Task requirements
Using the data that follows, output only the lines from the line with "Approximately how many" up to and including the line with "Is the green cross partially hidden?", exactly, leaving pictures aside.

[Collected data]

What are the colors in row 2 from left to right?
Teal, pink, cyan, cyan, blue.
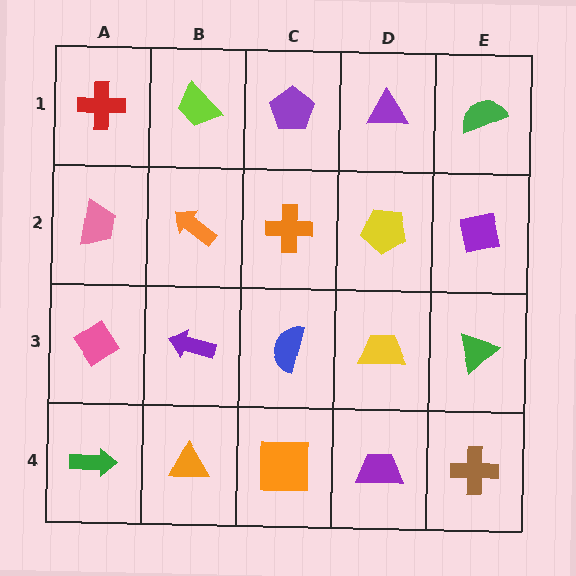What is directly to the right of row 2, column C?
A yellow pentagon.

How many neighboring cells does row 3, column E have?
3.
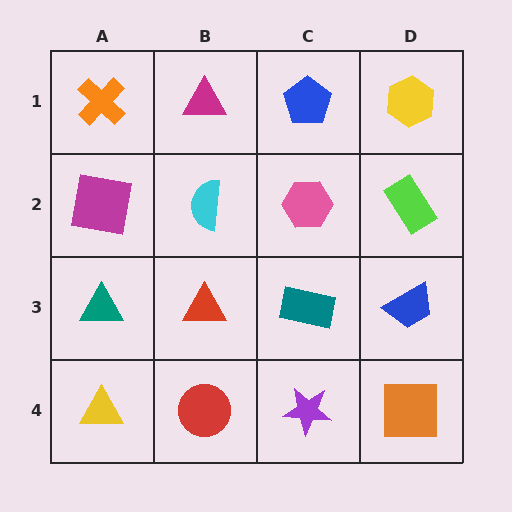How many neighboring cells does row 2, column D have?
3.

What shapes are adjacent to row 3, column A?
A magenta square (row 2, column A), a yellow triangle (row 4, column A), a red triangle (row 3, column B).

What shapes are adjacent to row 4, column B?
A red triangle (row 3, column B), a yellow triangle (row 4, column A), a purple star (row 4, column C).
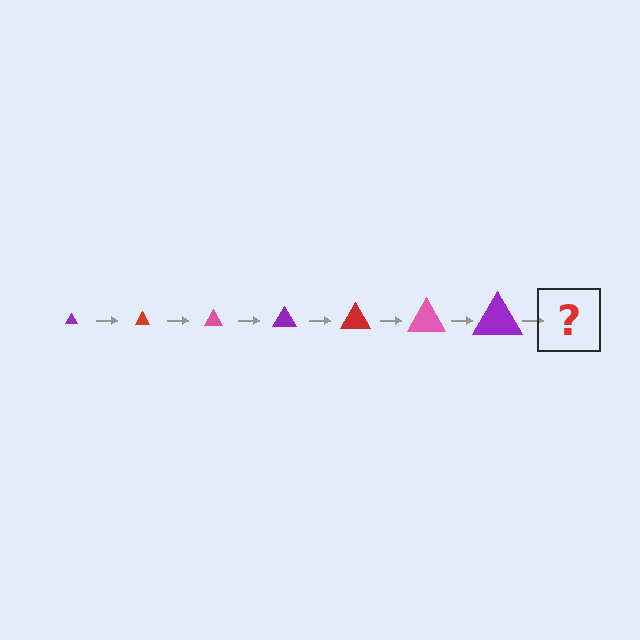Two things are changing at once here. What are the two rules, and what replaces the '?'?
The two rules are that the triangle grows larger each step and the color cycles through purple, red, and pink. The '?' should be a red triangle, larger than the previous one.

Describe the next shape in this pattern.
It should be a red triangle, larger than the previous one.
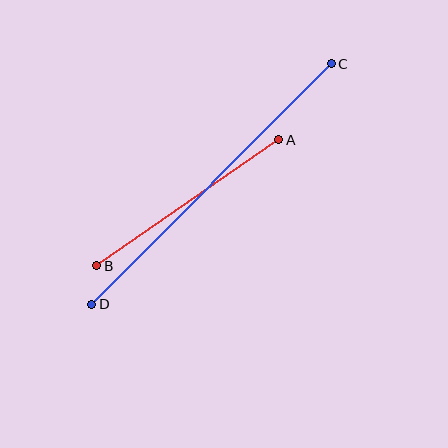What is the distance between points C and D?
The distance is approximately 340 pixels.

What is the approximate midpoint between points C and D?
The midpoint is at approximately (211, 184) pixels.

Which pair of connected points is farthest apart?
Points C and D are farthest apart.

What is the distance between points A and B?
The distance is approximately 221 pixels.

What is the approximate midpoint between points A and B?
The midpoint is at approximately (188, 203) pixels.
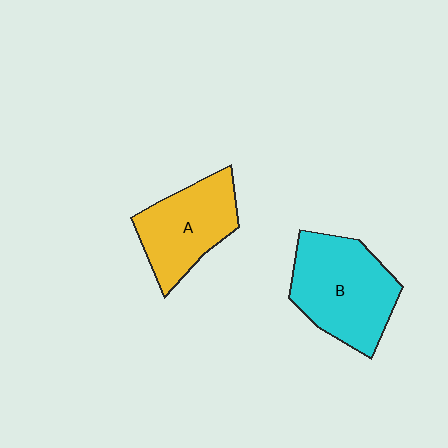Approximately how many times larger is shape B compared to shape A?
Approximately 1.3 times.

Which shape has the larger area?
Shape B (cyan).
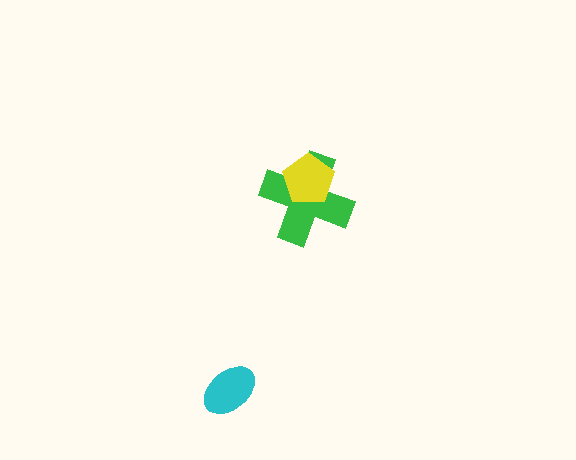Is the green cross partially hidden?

---

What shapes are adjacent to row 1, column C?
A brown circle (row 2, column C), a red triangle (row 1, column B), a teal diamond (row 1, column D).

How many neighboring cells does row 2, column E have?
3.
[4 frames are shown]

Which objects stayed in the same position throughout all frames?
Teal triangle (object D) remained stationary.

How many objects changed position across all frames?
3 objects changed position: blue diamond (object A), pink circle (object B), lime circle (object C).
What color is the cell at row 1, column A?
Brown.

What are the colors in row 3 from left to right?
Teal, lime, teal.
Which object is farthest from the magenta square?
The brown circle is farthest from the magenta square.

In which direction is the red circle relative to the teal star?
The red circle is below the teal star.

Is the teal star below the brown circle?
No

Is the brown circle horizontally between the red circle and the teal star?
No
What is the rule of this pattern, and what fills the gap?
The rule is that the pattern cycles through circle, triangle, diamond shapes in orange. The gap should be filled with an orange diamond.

==

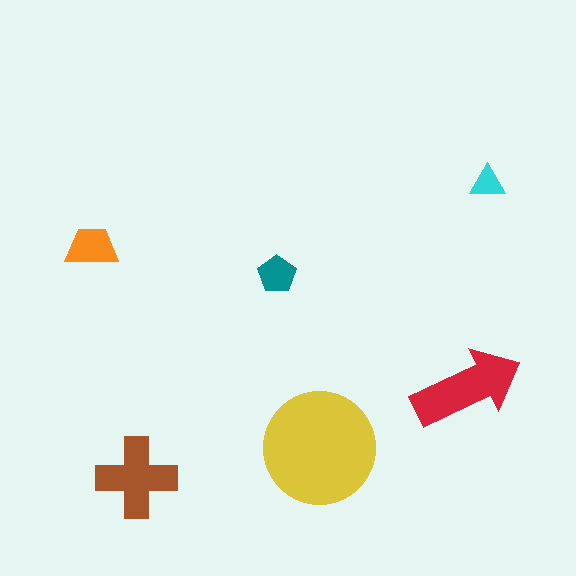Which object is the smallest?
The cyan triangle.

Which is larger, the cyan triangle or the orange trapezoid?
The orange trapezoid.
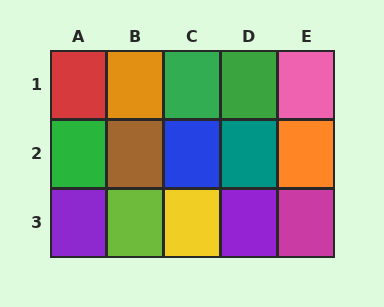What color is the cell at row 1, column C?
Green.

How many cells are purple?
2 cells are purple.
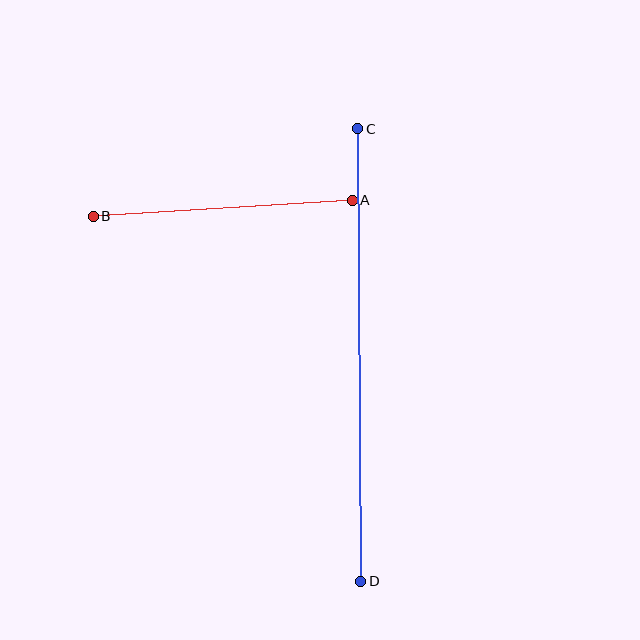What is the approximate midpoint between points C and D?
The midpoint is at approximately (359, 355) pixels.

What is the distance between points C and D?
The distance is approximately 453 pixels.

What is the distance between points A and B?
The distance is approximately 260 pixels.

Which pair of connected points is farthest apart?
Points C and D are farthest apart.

Task output
Approximately how many times larger is shape B compared to shape A?
Approximately 1.3 times.

Which shape has the larger area?
Shape B (cyan).
Is the green cross partially hidden?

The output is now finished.